INPUT FOR THIS TASK:
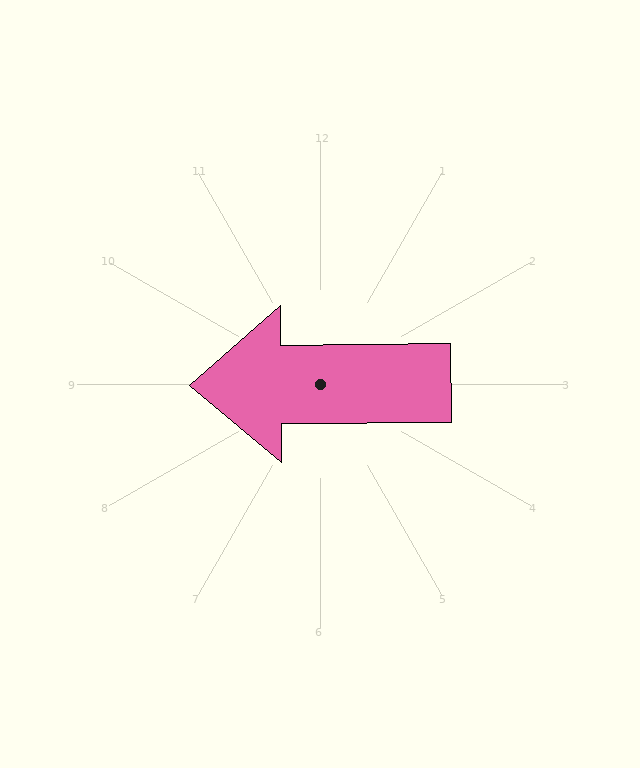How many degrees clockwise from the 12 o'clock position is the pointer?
Approximately 269 degrees.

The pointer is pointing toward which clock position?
Roughly 9 o'clock.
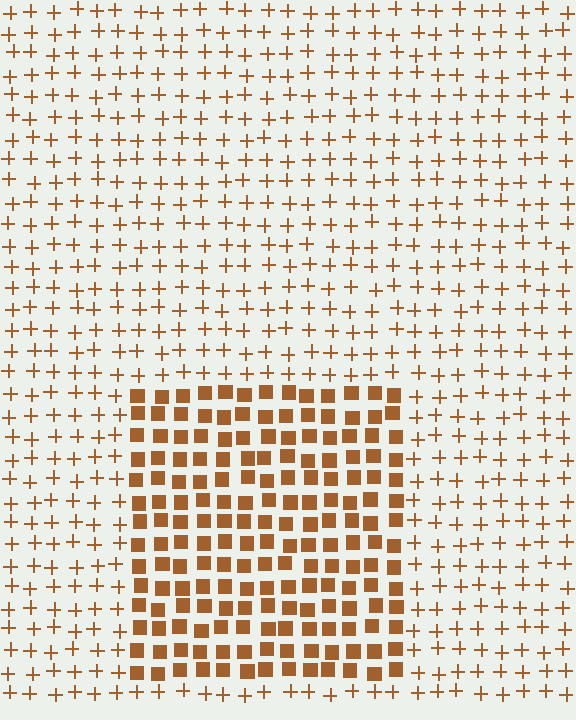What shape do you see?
I see a rectangle.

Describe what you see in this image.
The image is filled with small brown elements arranged in a uniform grid. A rectangle-shaped region contains squares, while the surrounding area contains plus signs. The boundary is defined purely by the change in element shape.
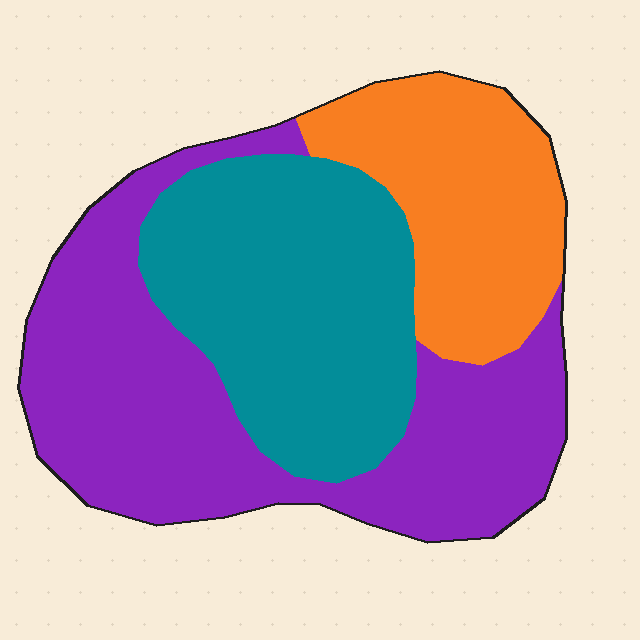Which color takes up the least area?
Orange, at roughly 25%.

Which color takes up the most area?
Purple, at roughly 45%.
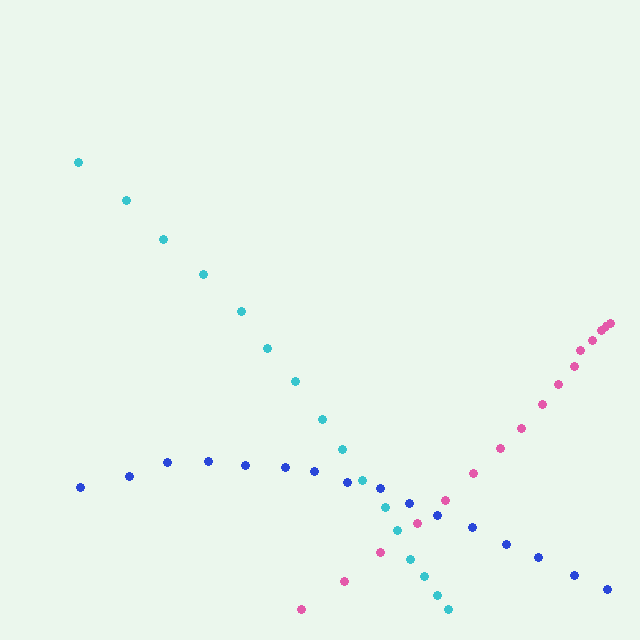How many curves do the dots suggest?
There are 3 distinct paths.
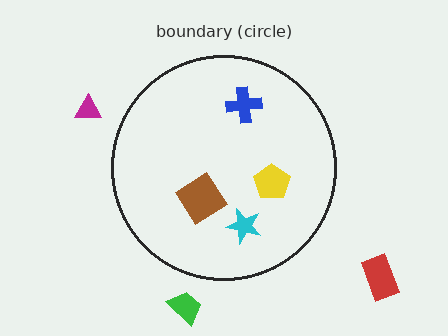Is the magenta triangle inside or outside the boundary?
Outside.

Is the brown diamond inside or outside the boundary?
Inside.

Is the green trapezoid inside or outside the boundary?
Outside.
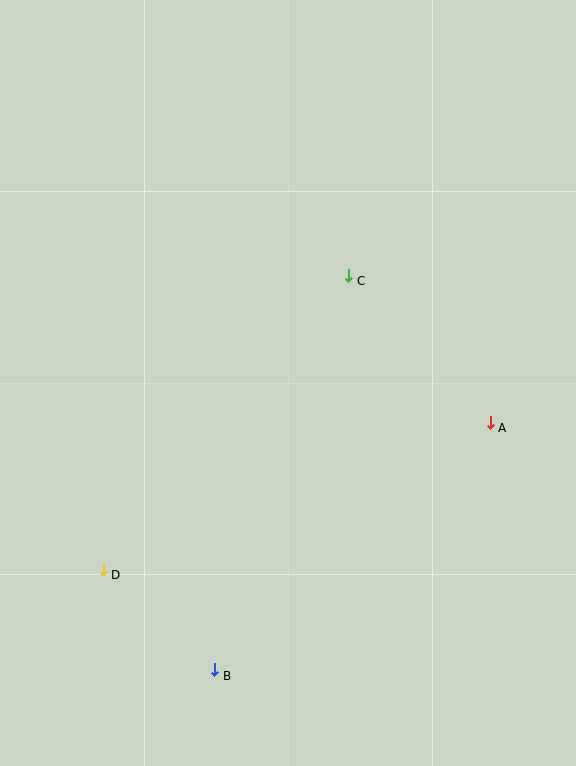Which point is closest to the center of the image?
Point C at (349, 281) is closest to the center.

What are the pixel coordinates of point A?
Point A is at (490, 428).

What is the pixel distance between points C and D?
The distance between C and D is 383 pixels.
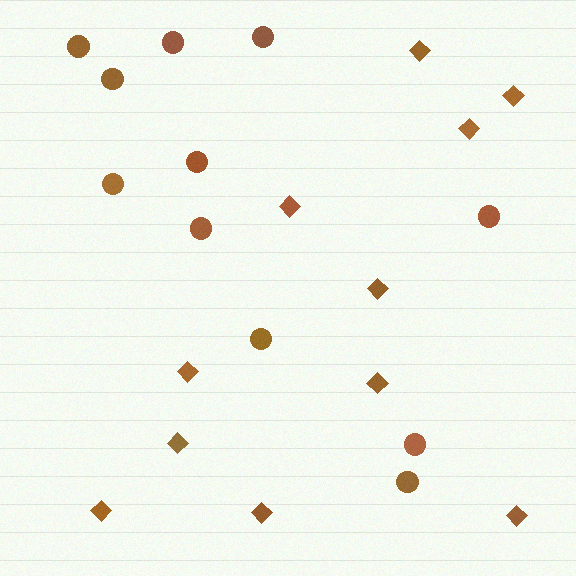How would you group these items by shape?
There are 2 groups: one group of circles (11) and one group of diamonds (11).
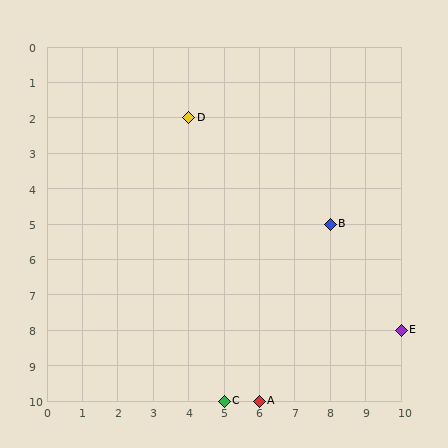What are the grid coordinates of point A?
Point A is at grid coordinates (6, 10).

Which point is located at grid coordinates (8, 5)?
Point B is at (8, 5).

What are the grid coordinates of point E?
Point E is at grid coordinates (10, 8).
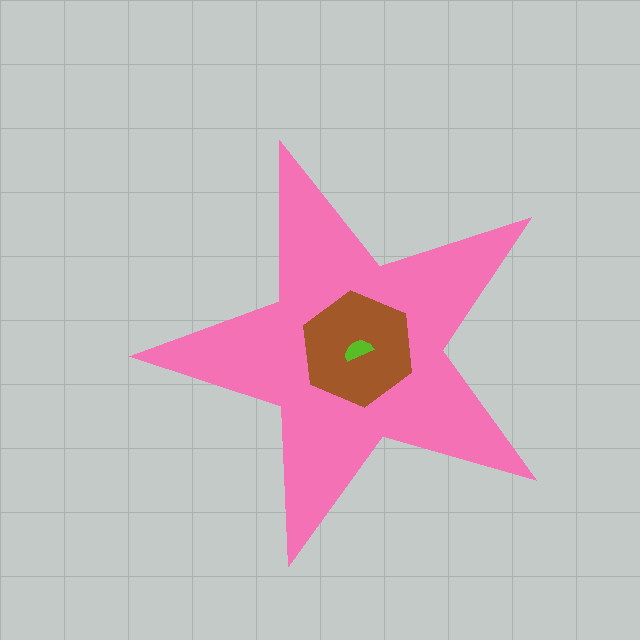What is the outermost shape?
The pink star.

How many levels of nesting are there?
3.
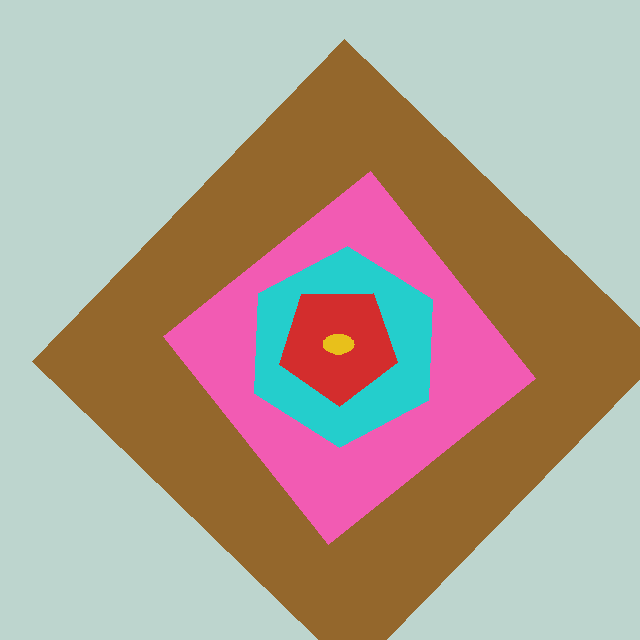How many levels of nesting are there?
5.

TO DO: Starting at the line that contains "Which color takes up the most area?", extract each line through the last line of the material exactly as written, and include no pictures.

ANSWER TO THE TASK:
Which color takes up the most area?
Purple, at roughly 45%.
How many curves do the dots suggest?
There are 3 distinct paths.
Is the magenta triangle inside or outside the boundary?
Outside.

Is the brown diamond inside or outside the boundary?
Inside.

Is the green trapezoid inside or outside the boundary?
Outside.
Which point is closest to the center of the image?
Point C at (349, 281) is closest to the center.

What are the pixel coordinates of point A?
Point A is at (490, 428).

What is the pixel distance between points C and D?
The distance between C and D is 383 pixels.
How would you group these items by shape?
There are 2 groups: one group of circles (11) and one group of diamonds (11).
What are the grid coordinates of point A?
Point A is at grid coordinates (6, 10).

Which point is located at grid coordinates (8, 5)?
Point B is at (8, 5).

What are the grid coordinates of point E?
Point E is at grid coordinates (10, 8).
What is the outermost shape?
The pink star.

How many levels of nesting are there?
3.
How many levels of nesting are there?
5.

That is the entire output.